Task to carry out: Write out only the lines from the line that holds "What are the pixel coordinates of point A?" to the end of the listing below, inclusive, with the pictures omitted.

Extracted information:
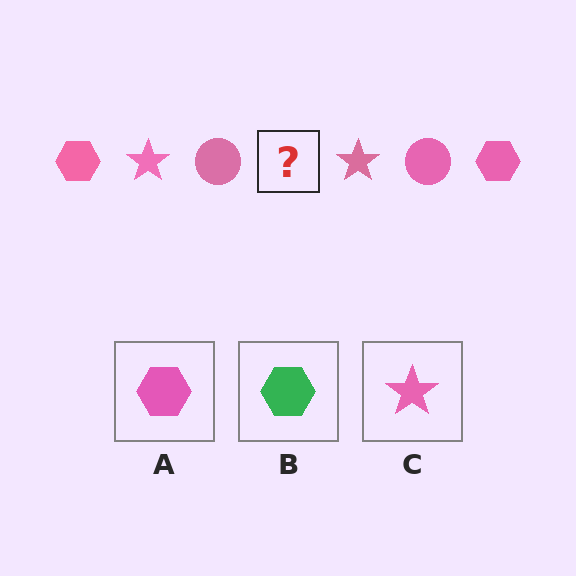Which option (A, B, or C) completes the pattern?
A.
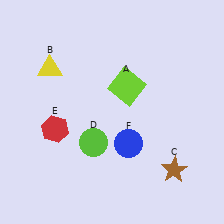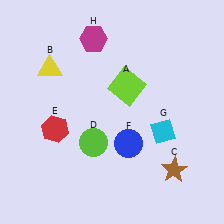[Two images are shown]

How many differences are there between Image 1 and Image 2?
There are 2 differences between the two images.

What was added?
A cyan diamond (G), a magenta hexagon (H) were added in Image 2.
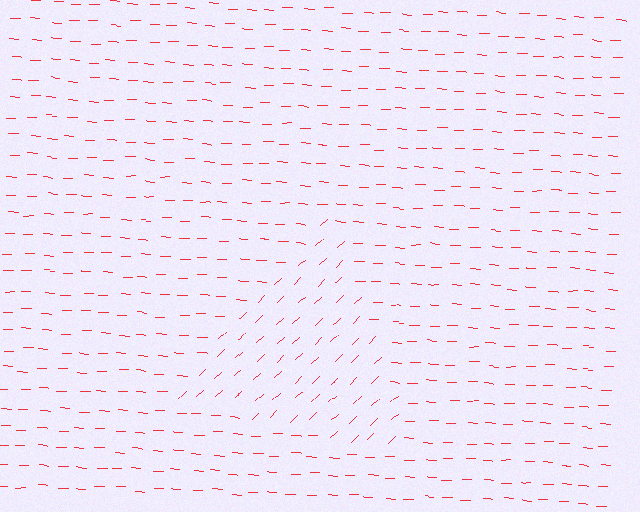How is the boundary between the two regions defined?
The boundary is defined purely by a change in line orientation (approximately 45 degrees difference). All lines are the same color and thickness.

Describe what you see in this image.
The image is filled with small red line segments. A triangle region in the image has lines oriented differently from the surrounding lines, creating a visible texture boundary.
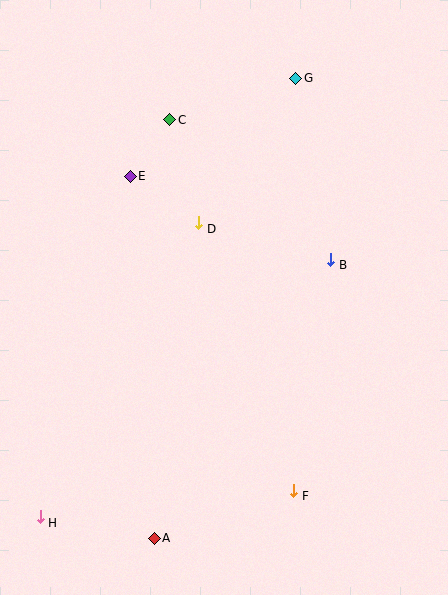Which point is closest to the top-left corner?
Point C is closest to the top-left corner.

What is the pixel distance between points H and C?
The distance between H and C is 424 pixels.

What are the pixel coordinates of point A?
Point A is at (154, 538).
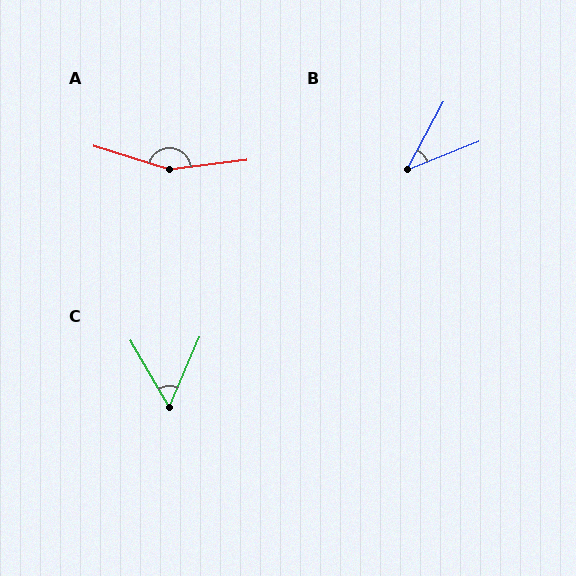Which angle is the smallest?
B, at approximately 40 degrees.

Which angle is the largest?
A, at approximately 156 degrees.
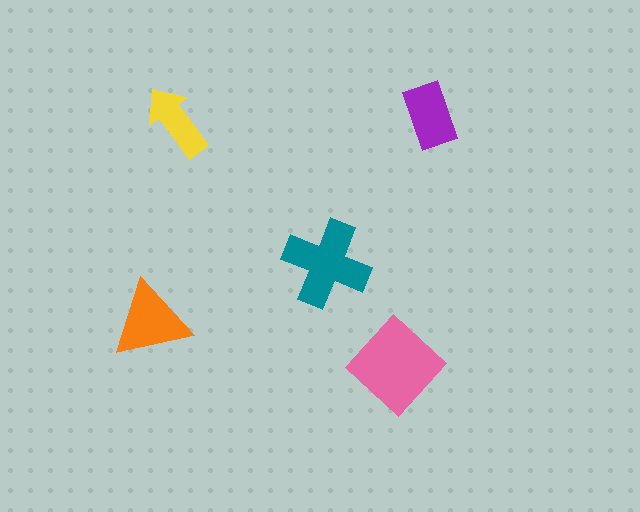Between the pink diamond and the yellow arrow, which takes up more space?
The pink diamond.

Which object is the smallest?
The yellow arrow.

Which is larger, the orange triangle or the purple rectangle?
The orange triangle.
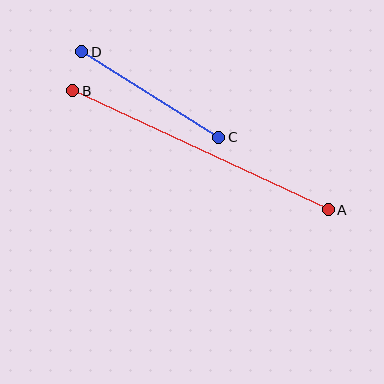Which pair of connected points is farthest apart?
Points A and B are farthest apart.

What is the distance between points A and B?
The distance is approximately 282 pixels.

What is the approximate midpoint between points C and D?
The midpoint is at approximately (150, 95) pixels.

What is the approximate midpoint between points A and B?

Solution for this exercise:
What are the pixel coordinates of point A?
Point A is at (154, 538).
Which angle is the smallest?
B, at approximately 40 degrees.

Which angle is the largest?
A, at approximately 156 degrees.
Between the pink diamond and the yellow arrow, which takes up more space?
The pink diamond.

Which object is the smallest?
The yellow arrow.

Which is larger, the orange triangle or the purple rectangle?
The orange triangle.
Which pair of connected points is farthest apart?
Points A and B are farthest apart.

What is the distance between points A and B?
The distance is approximately 282 pixels.

What is the approximate midpoint between points C and D?
The midpoint is at approximately (150, 95) pixels.

What is the approximate midpoint between points A and B?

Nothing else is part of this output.